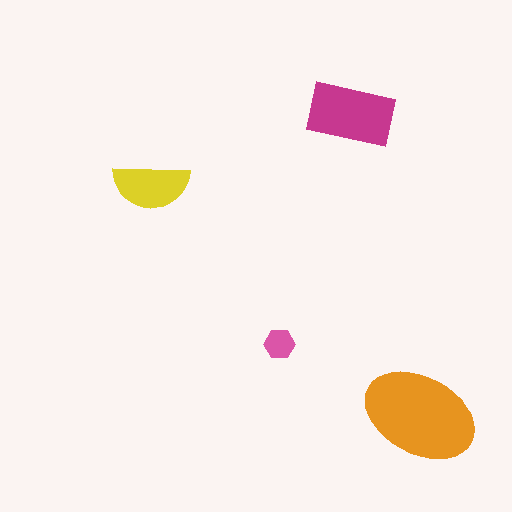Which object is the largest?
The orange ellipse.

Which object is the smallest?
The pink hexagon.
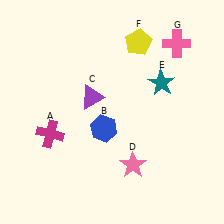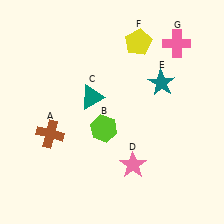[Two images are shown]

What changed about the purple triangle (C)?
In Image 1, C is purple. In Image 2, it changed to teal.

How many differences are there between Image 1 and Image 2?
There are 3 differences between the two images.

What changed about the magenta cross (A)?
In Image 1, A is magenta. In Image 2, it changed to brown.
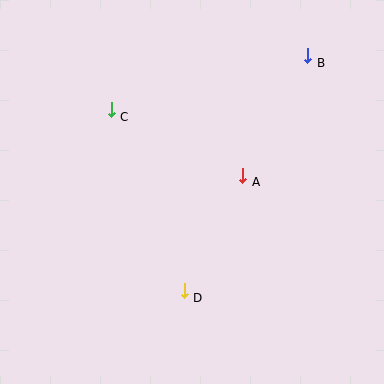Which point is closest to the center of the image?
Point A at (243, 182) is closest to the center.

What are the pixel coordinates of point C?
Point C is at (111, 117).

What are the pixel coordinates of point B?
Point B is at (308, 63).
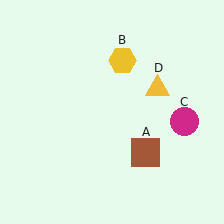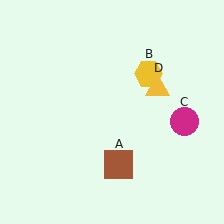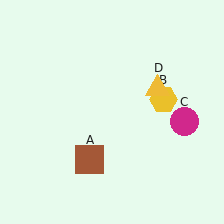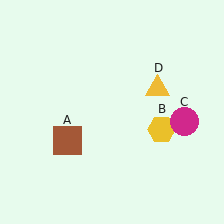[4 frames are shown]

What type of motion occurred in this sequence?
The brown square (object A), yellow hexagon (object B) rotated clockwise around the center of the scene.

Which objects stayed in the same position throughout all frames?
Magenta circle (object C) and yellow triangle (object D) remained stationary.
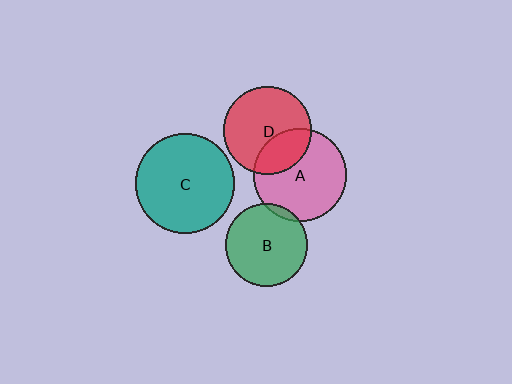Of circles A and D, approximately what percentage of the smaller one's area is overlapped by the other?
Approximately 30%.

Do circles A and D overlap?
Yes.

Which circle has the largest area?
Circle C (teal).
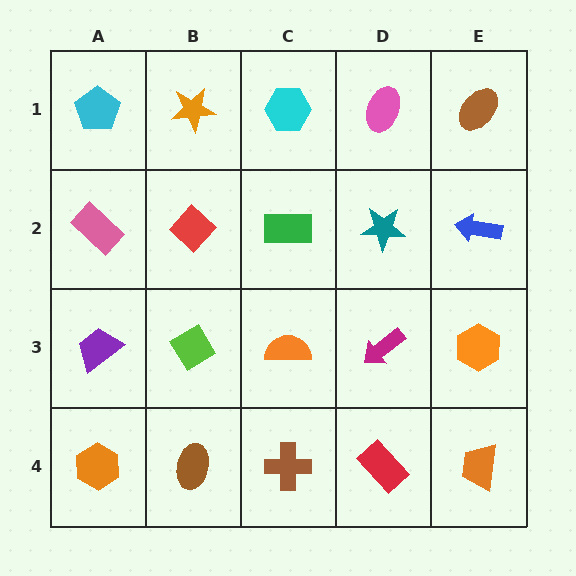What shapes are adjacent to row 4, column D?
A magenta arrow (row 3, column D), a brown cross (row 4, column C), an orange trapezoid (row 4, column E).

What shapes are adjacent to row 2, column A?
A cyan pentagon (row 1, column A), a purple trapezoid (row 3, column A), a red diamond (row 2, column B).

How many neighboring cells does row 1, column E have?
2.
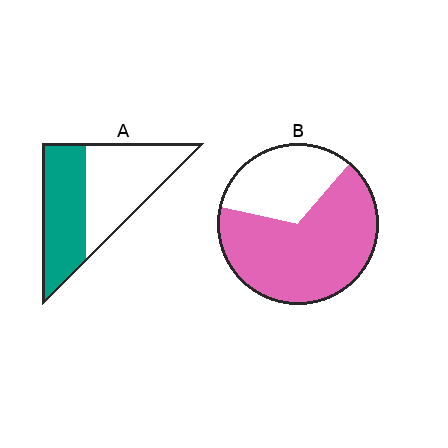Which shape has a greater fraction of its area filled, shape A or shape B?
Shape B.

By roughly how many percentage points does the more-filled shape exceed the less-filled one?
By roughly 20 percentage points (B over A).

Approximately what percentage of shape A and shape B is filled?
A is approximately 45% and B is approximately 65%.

-*-*-

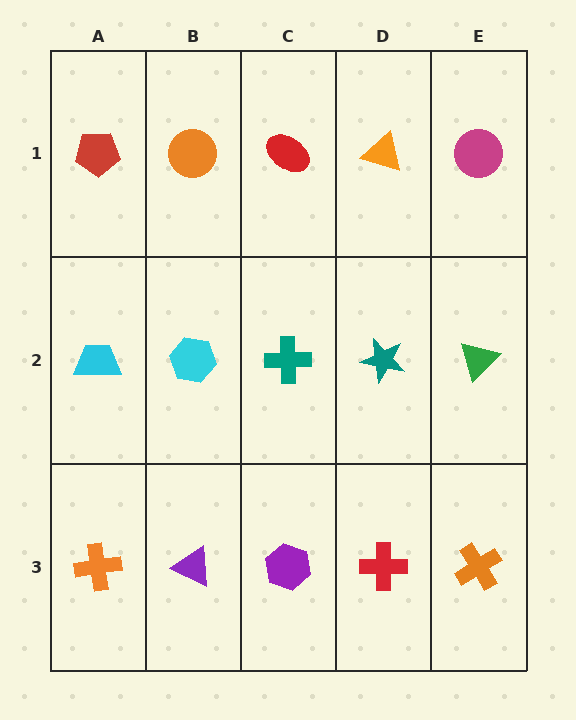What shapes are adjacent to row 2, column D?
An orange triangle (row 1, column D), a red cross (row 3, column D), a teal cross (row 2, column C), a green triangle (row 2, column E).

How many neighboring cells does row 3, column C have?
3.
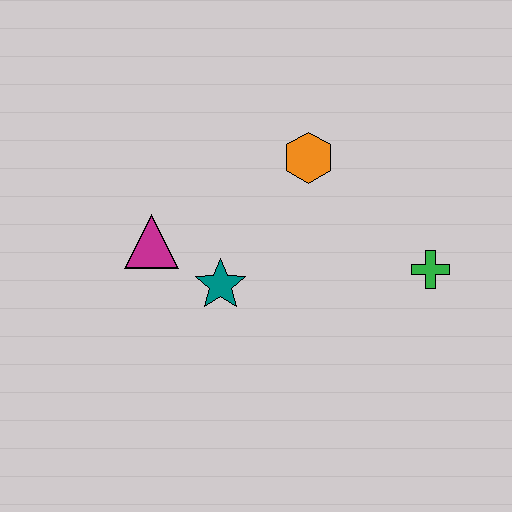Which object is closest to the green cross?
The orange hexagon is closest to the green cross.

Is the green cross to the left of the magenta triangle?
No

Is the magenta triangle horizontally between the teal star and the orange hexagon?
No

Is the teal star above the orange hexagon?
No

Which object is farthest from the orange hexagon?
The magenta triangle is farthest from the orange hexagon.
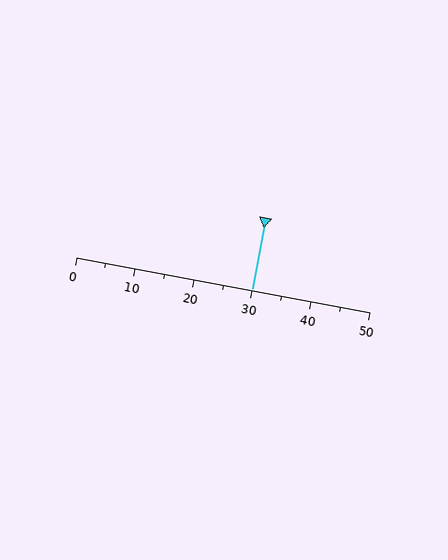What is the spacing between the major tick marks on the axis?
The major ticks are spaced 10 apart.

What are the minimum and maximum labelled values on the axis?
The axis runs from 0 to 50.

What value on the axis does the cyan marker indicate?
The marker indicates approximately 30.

-*-*-

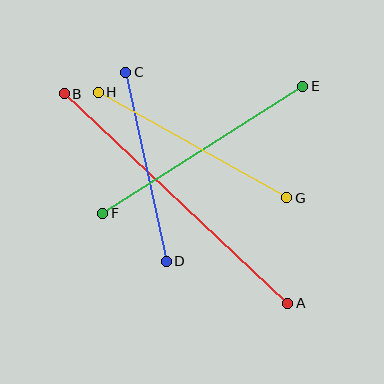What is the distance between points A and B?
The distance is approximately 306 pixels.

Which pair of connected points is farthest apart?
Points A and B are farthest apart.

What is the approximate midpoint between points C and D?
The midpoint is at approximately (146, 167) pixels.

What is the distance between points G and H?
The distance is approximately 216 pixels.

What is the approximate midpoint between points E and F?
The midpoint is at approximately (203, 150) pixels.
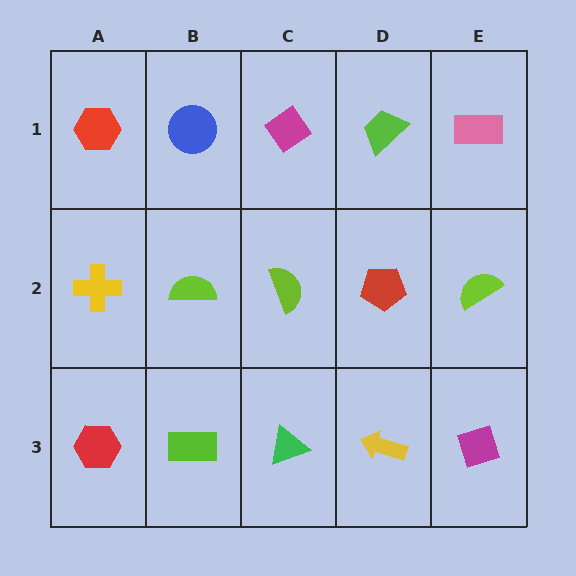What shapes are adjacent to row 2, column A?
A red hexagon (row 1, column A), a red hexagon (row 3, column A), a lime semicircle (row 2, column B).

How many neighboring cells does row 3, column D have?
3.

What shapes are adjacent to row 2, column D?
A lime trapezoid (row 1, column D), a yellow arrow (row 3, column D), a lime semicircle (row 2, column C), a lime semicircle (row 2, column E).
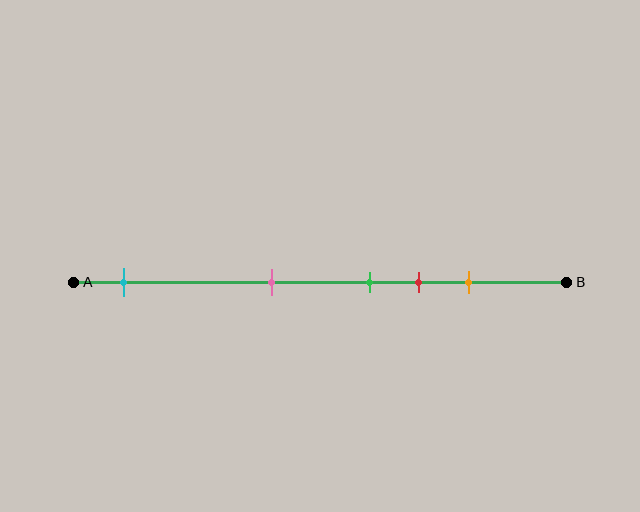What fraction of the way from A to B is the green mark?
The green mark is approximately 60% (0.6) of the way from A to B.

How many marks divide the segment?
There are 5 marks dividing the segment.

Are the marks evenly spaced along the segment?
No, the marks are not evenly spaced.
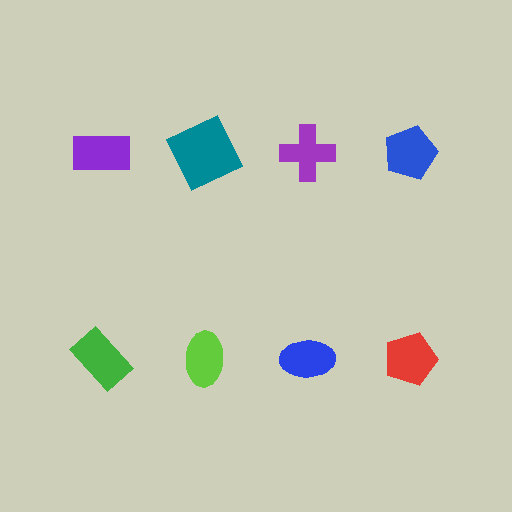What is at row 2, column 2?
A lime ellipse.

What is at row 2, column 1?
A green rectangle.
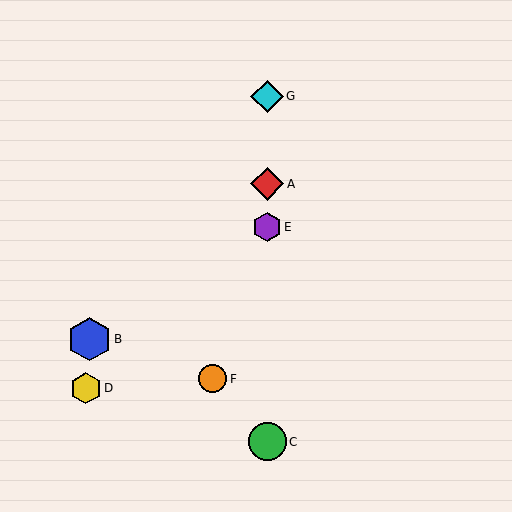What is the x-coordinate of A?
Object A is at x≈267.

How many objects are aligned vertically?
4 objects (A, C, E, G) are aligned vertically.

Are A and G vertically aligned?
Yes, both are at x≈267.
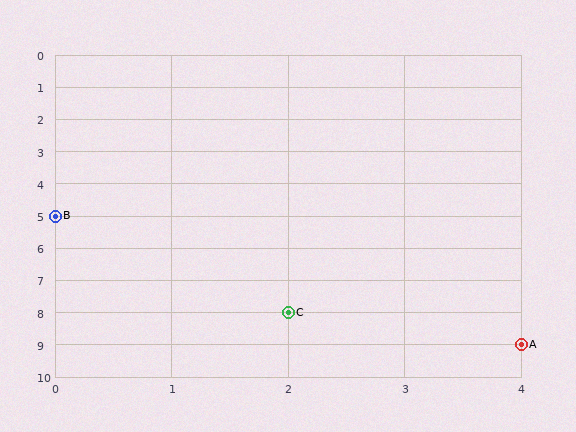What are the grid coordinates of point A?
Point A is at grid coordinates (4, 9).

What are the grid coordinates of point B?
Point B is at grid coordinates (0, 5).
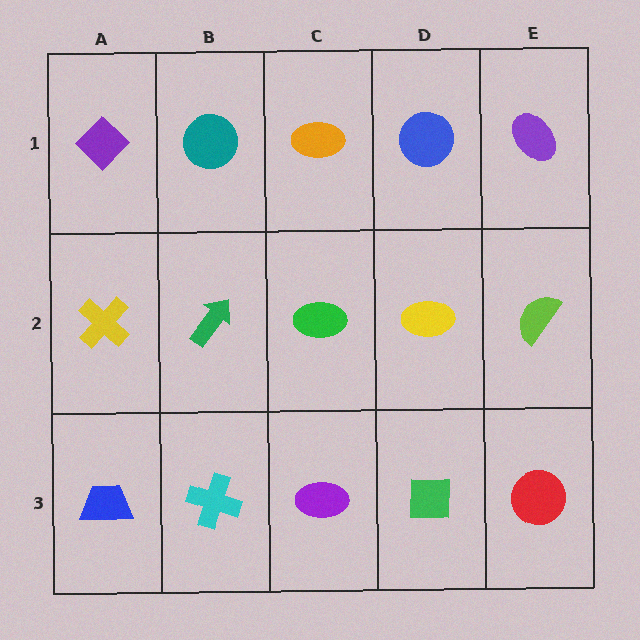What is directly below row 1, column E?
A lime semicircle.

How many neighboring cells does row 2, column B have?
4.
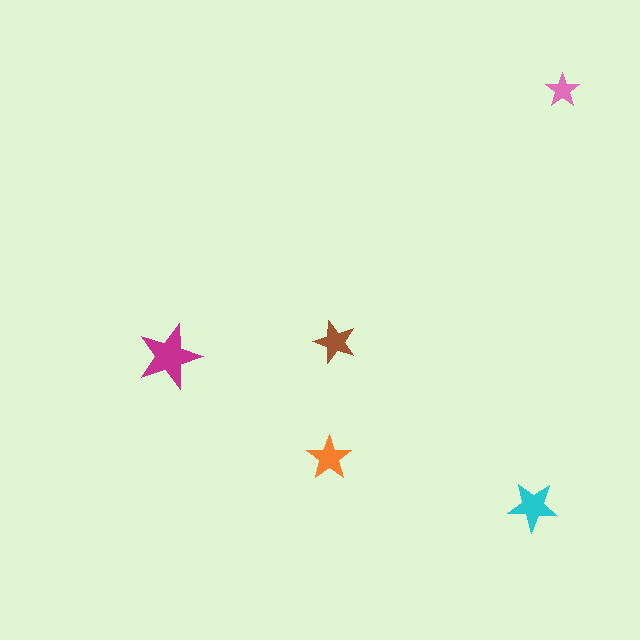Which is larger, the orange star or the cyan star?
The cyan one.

-*-*-

» WHAT IS NEEDED
Although pictures appear among the records above, write out exactly only the lines from the one that has "Which object is the largest?" through the one that has "[4 frames are shown]", and leave the pictures out.

» EXERCISE RESPONSE
Which object is the largest?
The orange ellipse.

Which object is the smallest?
The pink hexagon.
[Two images are shown]

What changed about the purple triangle (C)?
In Image 1, C is purple. In Image 2, it changed to teal.

How many differences are there between Image 1 and Image 2?
There are 3 differences between the two images.

What changed about the magenta cross (A)?
In Image 1, A is magenta. In Image 2, it changed to brown.
Which point is closest to the center of the image?
Point A at (243, 182) is closest to the center.

What are the pixel coordinates of point C?
Point C is at (111, 117).

What are the pixel coordinates of point B?
Point B is at (308, 63).
[4 frames are shown]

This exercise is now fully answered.